To do
Copy everything in the listing below word for word, apart from any images.

Records supplied

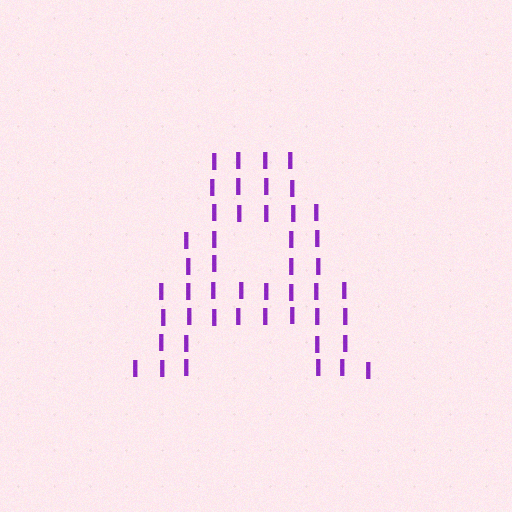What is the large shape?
The large shape is the letter A.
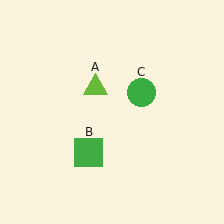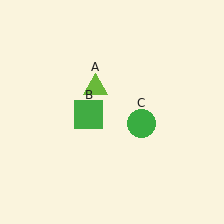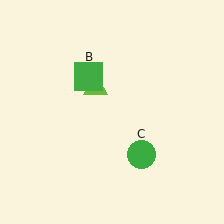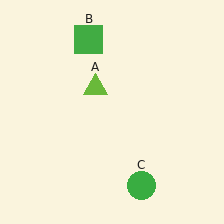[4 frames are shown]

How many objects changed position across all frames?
2 objects changed position: green square (object B), green circle (object C).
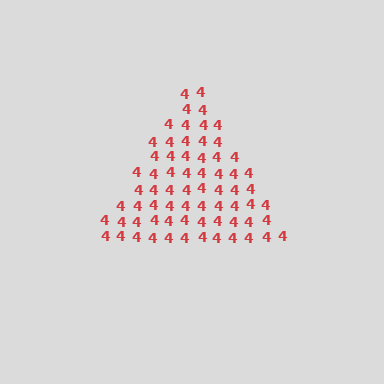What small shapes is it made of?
It is made of small digit 4's.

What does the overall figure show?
The overall figure shows a triangle.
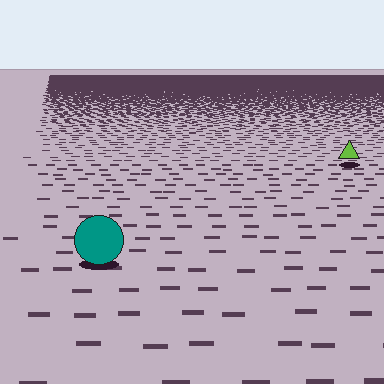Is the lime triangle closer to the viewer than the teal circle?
No. The teal circle is closer — you can tell from the texture gradient: the ground texture is coarser near it.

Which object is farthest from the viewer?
The lime triangle is farthest from the viewer. It appears smaller and the ground texture around it is denser.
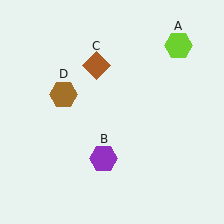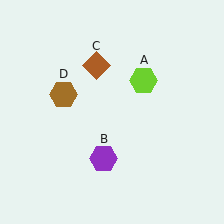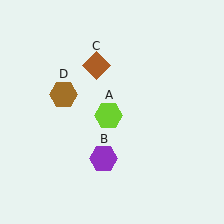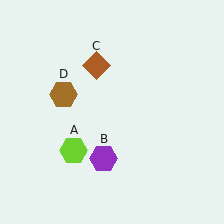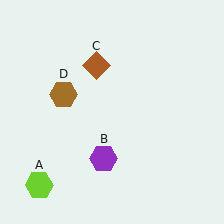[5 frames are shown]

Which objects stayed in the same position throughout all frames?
Purple hexagon (object B) and brown diamond (object C) and brown hexagon (object D) remained stationary.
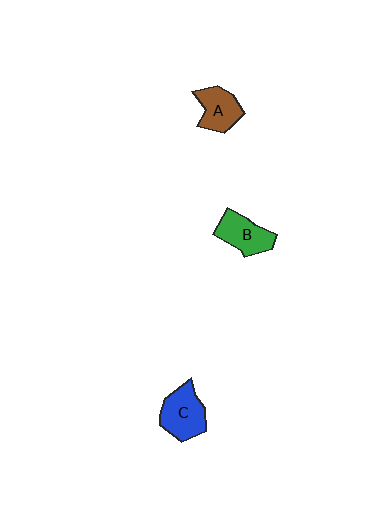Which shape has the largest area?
Shape C (blue).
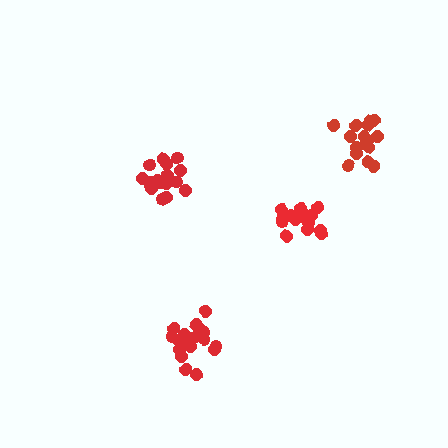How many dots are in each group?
Group 1: 18 dots, Group 2: 18 dots, Group 3: 17 dots, Group 4: 16 dots (69 total).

Final result
What is the large shape?
The large shape is the letter A.
[4 frames are shown]

How many objects changed position across all frames?
2 objects changed position: green square (object B), green circle (object C).
What small shapes is it made of?
It is made of small digit 4's.

What does the overall figure show?
The overall figure shows a triangle.
Is the lime triangle closer to the viewer than the teal circle?
No. The teal circle is closer — you can tell from the texture gradient: the ground texture is coarser near it.

Which object is farthest from the viewer?
The lime triangle is farthest from the viewer. It appears smaller and the ground texture around it is denser.
[5 frames are shown]

Which objects stayed in the same position throughout all frames?
Purple hexagon (object B) and brown diamond (object C) and brown hexagon (object D) remained stationary.
Which shape has the largest area?
Shape C (blue).
How many dots are in each group?
Group 1: 18 dots, Group 2: 18 dots, Group 3: 17 dots, Group 4: 16 dots (69 total).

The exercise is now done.